[Stored dataset items]
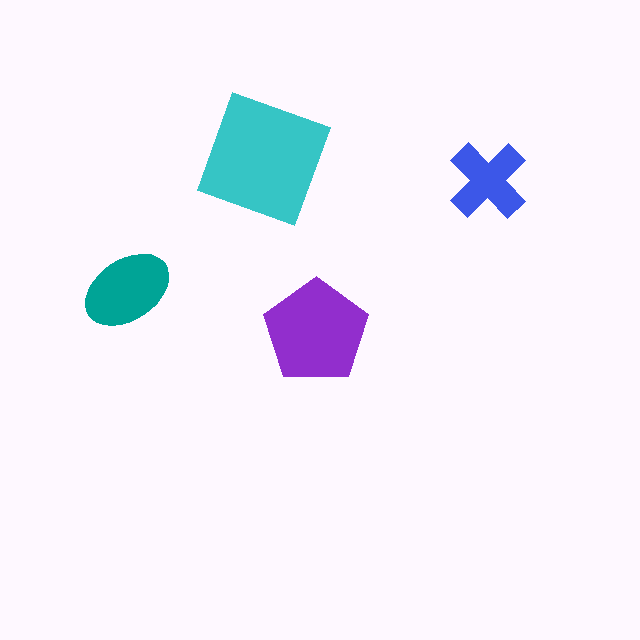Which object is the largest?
The cyan square.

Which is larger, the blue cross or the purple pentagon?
The purple pentagon.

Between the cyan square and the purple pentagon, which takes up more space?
The cyan square.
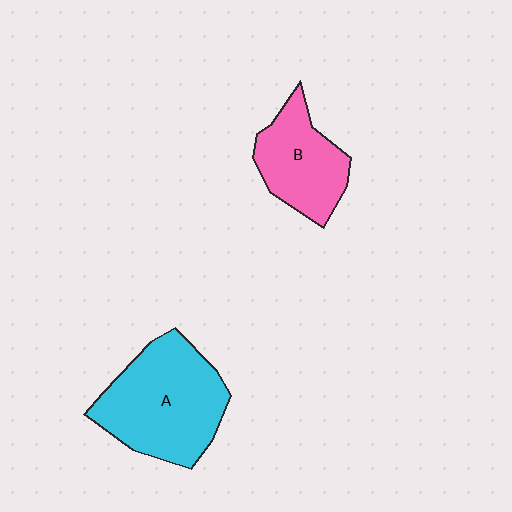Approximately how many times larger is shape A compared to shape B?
Approximately 1.6 times.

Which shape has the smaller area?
Shape B (pink).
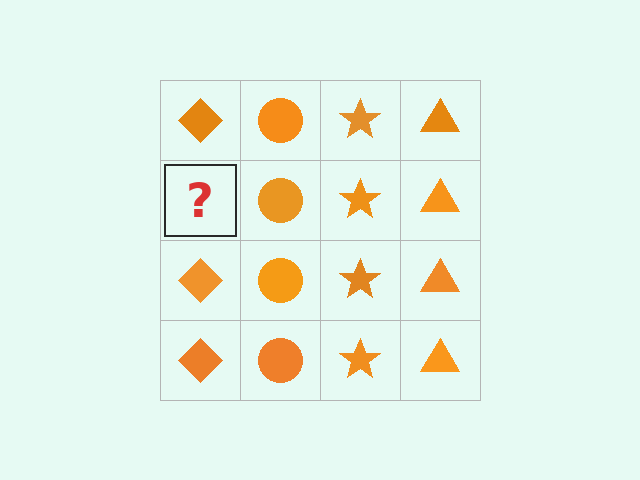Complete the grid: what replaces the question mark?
The question mark should be replaced with an orange diamond.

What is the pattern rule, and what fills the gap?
The rule is that each column has a consistent shape. The gap should be filled with an orange diamond.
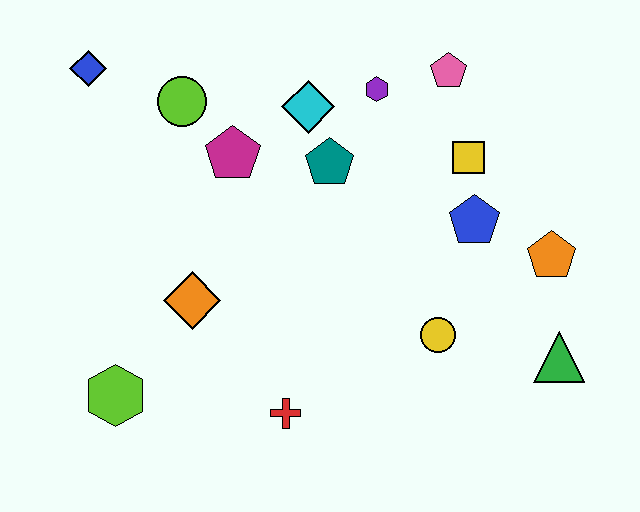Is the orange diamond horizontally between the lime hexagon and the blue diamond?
No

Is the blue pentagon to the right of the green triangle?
No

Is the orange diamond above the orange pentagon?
No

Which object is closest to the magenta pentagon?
The lime circle is closest to the magenta pentagon.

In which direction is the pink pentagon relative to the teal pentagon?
The pink pentagon is to the right of the teal pentagon.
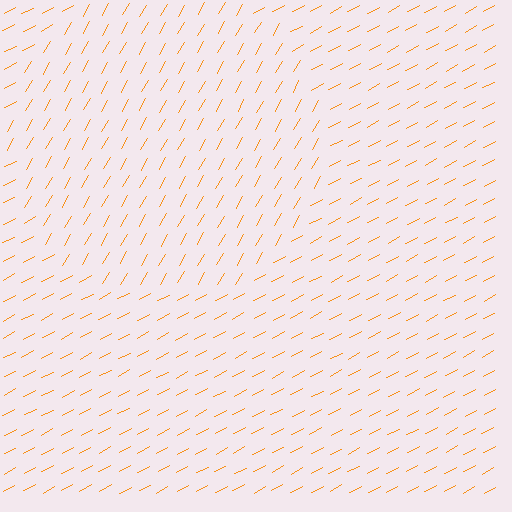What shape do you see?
I see a circle.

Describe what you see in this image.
The image is filled with small orange line segments. A circle region in the image has lines oriented differently from the surrounding lines, creating a visible texture boundary.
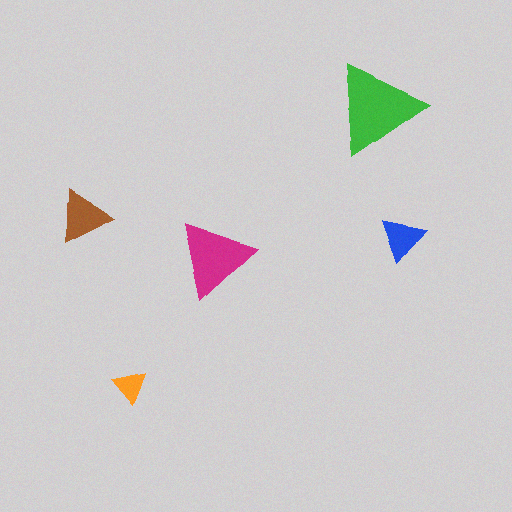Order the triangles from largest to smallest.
the green one, the magenta one, the brown one, the blue one, the orange one.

> [REQUIRED WORK]
Leaving all pictures aside, quote each record exactly.

> [SOLUTION]
Which object is the largest?
The cyan square.

Which is larger, the blue cross or the purple pentagon?
The purple pentagon.

Between the cyan square and the purple pentagon, which takes up more space?
The cyan square.
Approximately how many times larger is shape A compared to shape B?
Approximately 1.6 times.

Which shape has the smaller area?
Shape B (pink).
Complete the grid: what replaces the question mark?
The question mark should be replaced with an orange diamond.

What is the pattern rule, and what fills the gap?
The rule is that each column has a consistent shape. The gap should be filled with an orange diamond.
Is the orange diamond horizontally between the lime hexagon and the blue diamond?
No

Is the blue pentagon to the right of the green triangle?
No

Is the orange diamond above the orange pentagon?
No

Which object is closest to the magenta pentagon?
The lime circle is closest to the magenta pentagon.

In which direction is the pink pentagon relative to the teal pentagon?
The pink pentagon is to the right of the teal pentagon.
What shape do you see?
I see a circle.

Describe what you see in this image.
The image is filled with small orange line segments. A circle region in the image has lines oriented differently from the surrounding lines, creating a visible texture boundary.
Order the triangles from largest to smallest.
the green one, the magenta one, the brown one, the blue one, the orange one.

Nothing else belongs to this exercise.